#### WHAT IS NEEDED
Return, word for word, every line starting at the line with "What are the pixel coordinates of point E?" and ending at the final line of the entries; skip the pictures.

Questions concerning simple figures
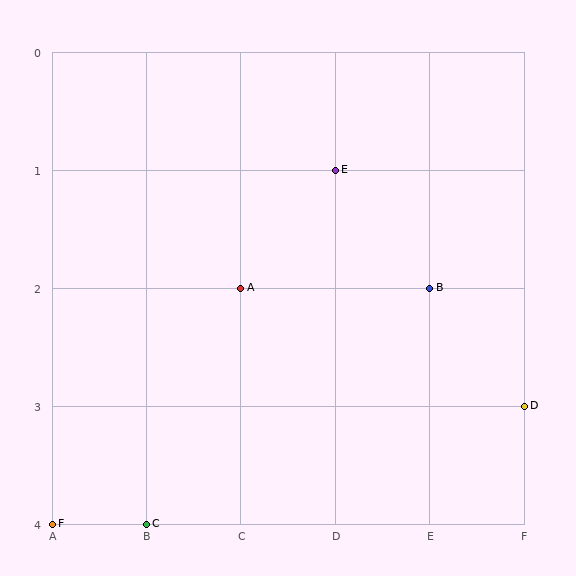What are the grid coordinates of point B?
Point B is at grid coordinates (E, 2).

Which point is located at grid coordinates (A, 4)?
Point F is at (A, 4).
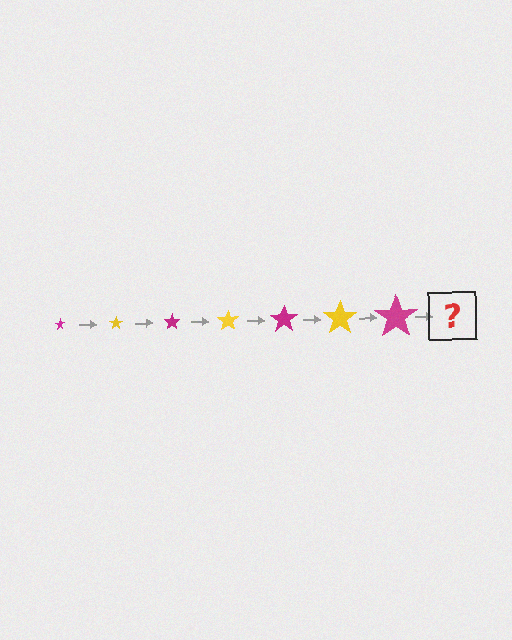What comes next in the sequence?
The next element should be a yellow star, larger than the previous one.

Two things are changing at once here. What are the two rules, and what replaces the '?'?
The two rules are that the star grows larger each step and the color cycles through magenta and yellow. The '?' should be a yellow star, larger than the previous one.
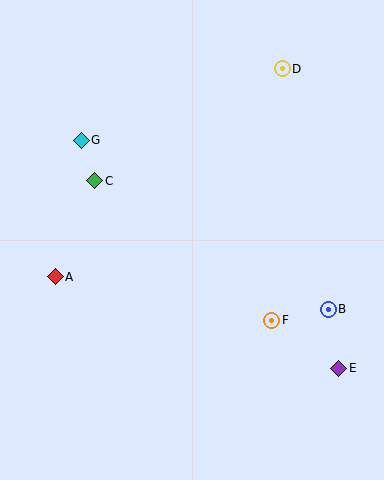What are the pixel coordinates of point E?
Point E is at (339, 368).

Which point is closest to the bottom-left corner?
Point A is closest to the bottom-left corner.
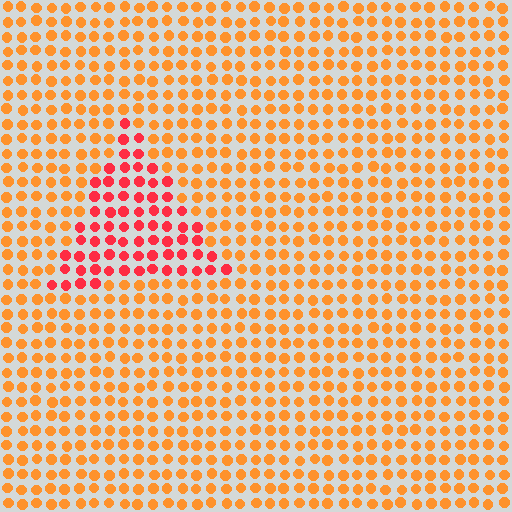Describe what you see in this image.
The image is filled with small orange elements in a uniform arrangement. A triangle-shaped region is visible where the elements are tinted to a slightly different hue, forming a subtle color boundary.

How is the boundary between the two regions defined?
The boundary is defined purely by a slight shift in hue (about 36 degrees). Spacing, size, and orientation are identical on both sides.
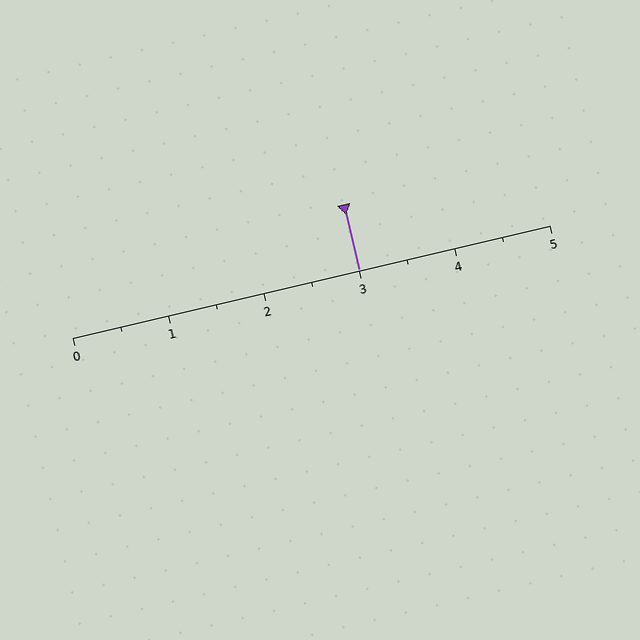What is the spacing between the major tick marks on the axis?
The major ticks are spaced 1 apart.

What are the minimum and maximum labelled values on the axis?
The axis runs from 0 to 5.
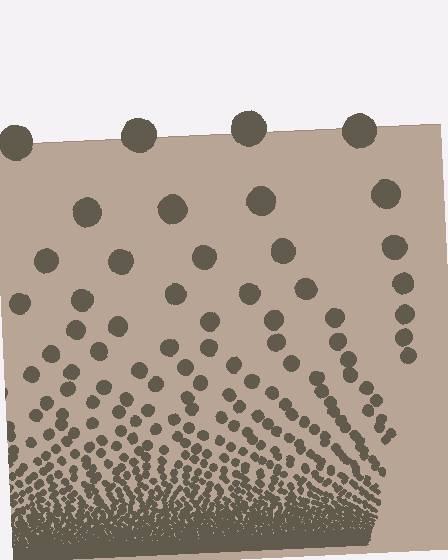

#### WRITTEN SOLUTION
What are the pixel coordinates of point E?
Point E is at (339, 368).

Which point is closest to the bottom-left corner?
Point A is closest to the bottom-left corner.
Describe what you see in this image.
The image is filled with small orange elements in a uniform arrangement. A triangle-shaped region is visible where the elements are tinted to a slightly different hue, forming a subtle color boundary.

How is the boundary between the two regions defined?
The boundary is defined purely by a slight shift in hue (about 36 degrees). Spacing, size, and orientation are identical on both sides.
What is the spacing between the major tick marks on the axis?
The major ticks are spaced 1 apart.

What are the minimum and maximum labelled values on the axis?
The axis runs from 0 to 5.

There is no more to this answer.